Task to carry out:
Write out the full listing exactly as given, minus the images.

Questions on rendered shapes
-------------------------

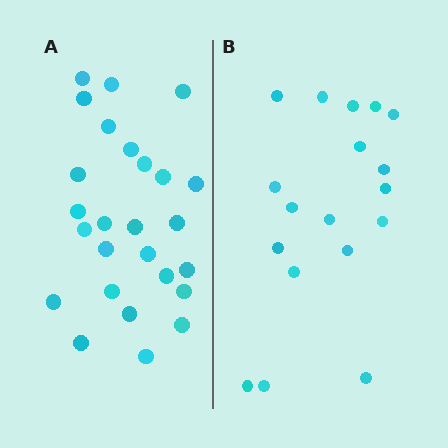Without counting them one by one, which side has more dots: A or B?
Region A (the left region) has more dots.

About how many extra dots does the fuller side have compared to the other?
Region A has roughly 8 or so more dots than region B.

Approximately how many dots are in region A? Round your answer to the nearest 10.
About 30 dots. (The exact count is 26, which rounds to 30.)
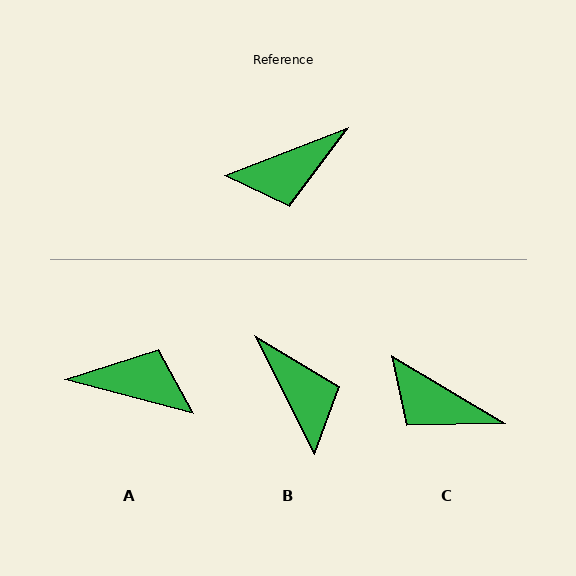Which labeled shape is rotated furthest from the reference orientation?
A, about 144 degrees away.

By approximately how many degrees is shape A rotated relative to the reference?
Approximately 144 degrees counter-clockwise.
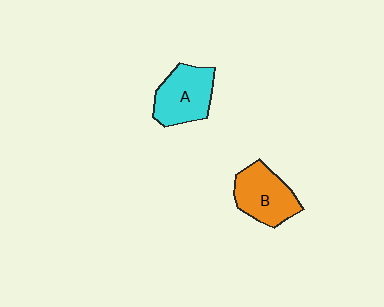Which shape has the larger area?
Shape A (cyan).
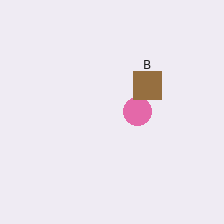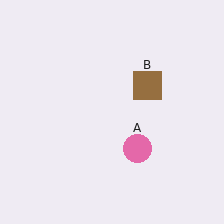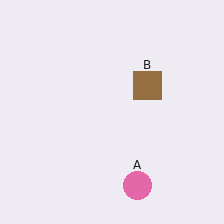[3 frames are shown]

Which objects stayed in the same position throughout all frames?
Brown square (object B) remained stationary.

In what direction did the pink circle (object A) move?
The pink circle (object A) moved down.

-------------------------

The output:
Without counting them one by one, which side has more dots: A or B?
Region A (the left region) has more dots.

About how many extra dots does the fuller side have compared to the other?
Region A has roughly 8 or so more dots than region B.

Approximately how many dots are in region A? Round your answer to the nearest 10.
About 30 dots. (The exact count is 26, which rounds to 30.)
Which labeled shape is rotated furthest from the reference orientation?
A, about 144 degrees away.

By approximately how many degrees is shape A rotated relative to the reference?
Approximately 144 degrees counter-clockwise.
Which shape has the larger area?
Shape A (cyan).
[3 frames are shown]

Which objects stayed in the same position throughout all frames?
Brown square (object B) remained stationary.

In what direction did the pink circle (object A) move?
The pink circle (object A) moved down.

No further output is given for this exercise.